■ **WHAT NEEDS TO BE DONE**
Retype each of the records below exactly, leaving the pictures out.

[DATASET CONTENT Boundary: Start]

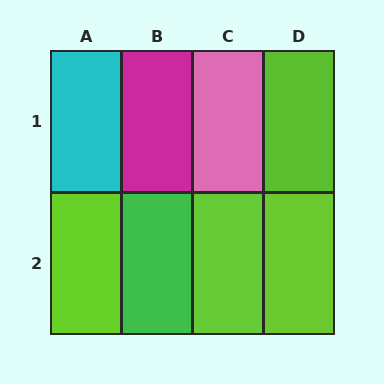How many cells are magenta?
1 cell is magenta.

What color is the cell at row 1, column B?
Magenta.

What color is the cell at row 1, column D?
Lime.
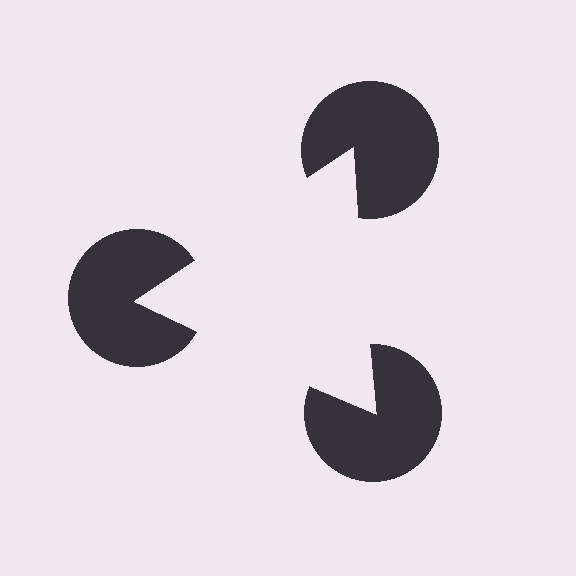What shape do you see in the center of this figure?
An illusory triangle — its edges are inferred from the aligned wedge cuts in the pac-man discs, not physically drawn.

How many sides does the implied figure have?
3 sides.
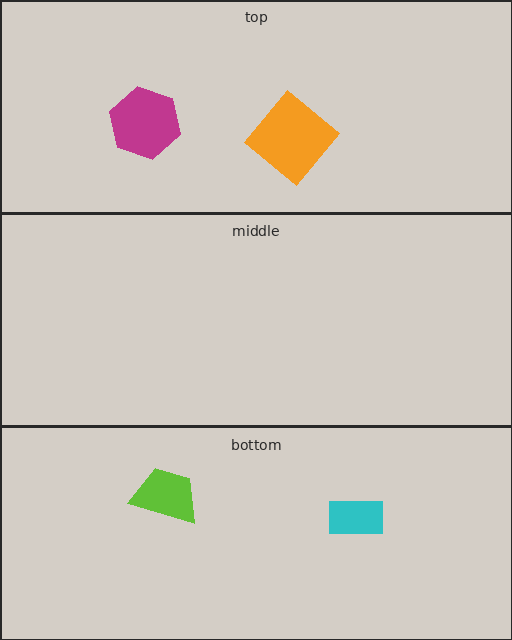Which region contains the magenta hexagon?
The top region.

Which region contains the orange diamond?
The top region.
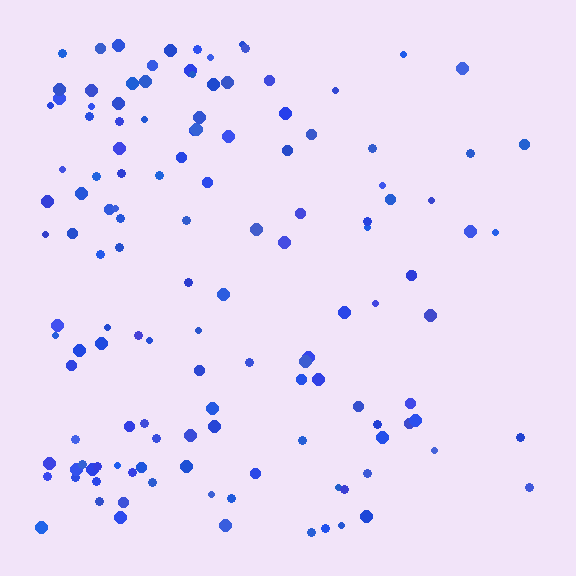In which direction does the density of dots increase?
From right to left, with the left side densest.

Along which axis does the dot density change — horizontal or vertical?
Horizontal.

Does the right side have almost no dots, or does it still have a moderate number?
Still a moderate number, just noticeably fewer than the left.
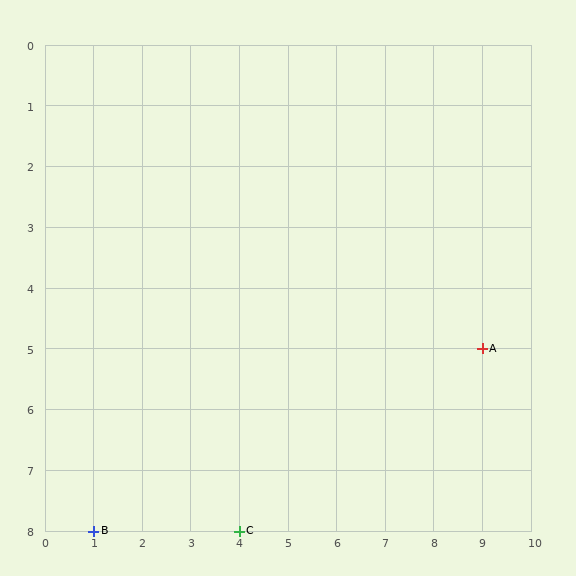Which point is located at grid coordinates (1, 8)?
Point B is at (1, 8).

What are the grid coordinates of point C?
Point C is at grid coordinates (4, 8).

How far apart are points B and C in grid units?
Points B and C are 3 columns apart.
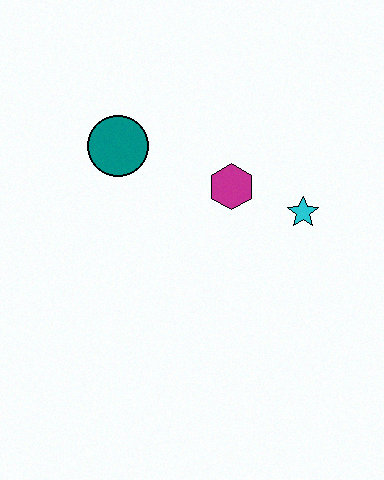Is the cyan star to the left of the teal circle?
No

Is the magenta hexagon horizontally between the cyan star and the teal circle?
Yes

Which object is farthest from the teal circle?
The cyan star is farthest from the teal circle.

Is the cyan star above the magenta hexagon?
No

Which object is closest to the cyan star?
The magenta hexagon is closest to the cyan star.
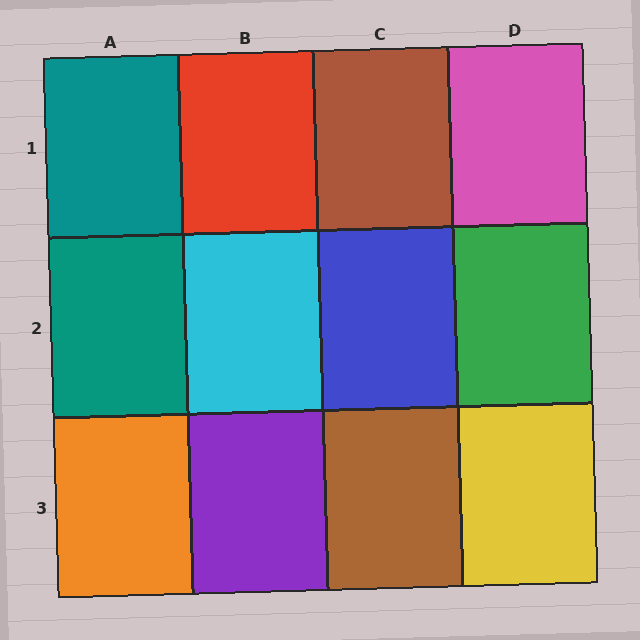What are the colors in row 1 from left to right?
Teal, red, brown, pink.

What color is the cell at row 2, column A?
Teal.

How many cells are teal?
2 cells are teal.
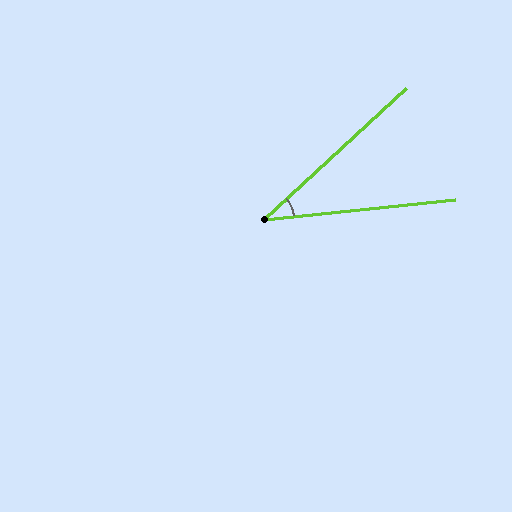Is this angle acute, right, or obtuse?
It is acute.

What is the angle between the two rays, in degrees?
Approximately 37 degrees.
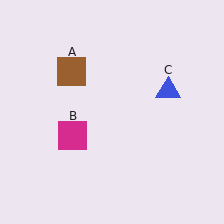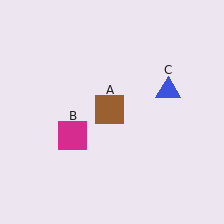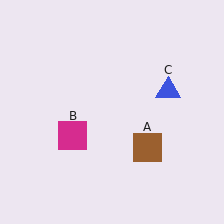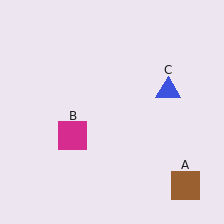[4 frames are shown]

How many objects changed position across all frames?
1 object changed position: brown square (object A).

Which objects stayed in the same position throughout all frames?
Magenta square (object B) and blue triangle (object C) remained stationary.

[DATASET CONTENT Boundary: End]

■ **PROBLEM SOLUTION**
How many cells are magenta?
1 cell is magenta.

What color is the cell at row 1, column B?
Magenta.

What color is the cell at row 1, column D?
Lime.
What shape do you see in the center of this figure?
An illusory triangle — its edges are inferred from the aligned wedge cuts in the pac-man discs, not physically drawn.

How many sides does the implied figure have?
3 sides.
Which region contains the magenta hexagon?
The top region.

Which region contains the orange diamond?
The top region.
In which direction does the density of dots increase?
From right to left, with the left side densest.

Along which axis does the dot density change — horizontal or vertical?
Horizontal.

Does the right side have almost no dots, or does it still have a moderate number?
Still a moderate number, just noticeably fewer than the left.
Which point is located at grid coordinates (1, 8)?
Point B is at (1, 8).

What are the grid coordinates of point C?
Point C is at grid coordinates (4, 8).

How far apart are points B and C in grid units?
Points B and C are 3 columns apart.
Is the cyan star to the left of the teal circle?
No

Is the magenta hexagon horizontally between the cyan star and the teal circle?
Yes

Which object is farthest from the teal circle?
The cyan star is farthest from the teal circle.

Is the cyan star above the magenta hexagon?
No

Which object is closest to the cyan star?
The magenta hexagon is closest to the cyan star.
What are the colors in row 1 from left to right?
Teal, red, brown, pink.

What color is the cell at row 2, column A?
Teal.

How many cells are teal?
2 cells are teal.
Is this angle acute, right, or obtuse?
It is acute.

What is the angle between the two rays, in degrees?
Approximately 37 degrees.
[4 frames are shown]

How many objects changed position across all frames?
1 object changed position: brown square (object A).

Which objects stayed in the same position throughout all frames?
Magenta square (object B) and blue triangle (object C) remained stationary.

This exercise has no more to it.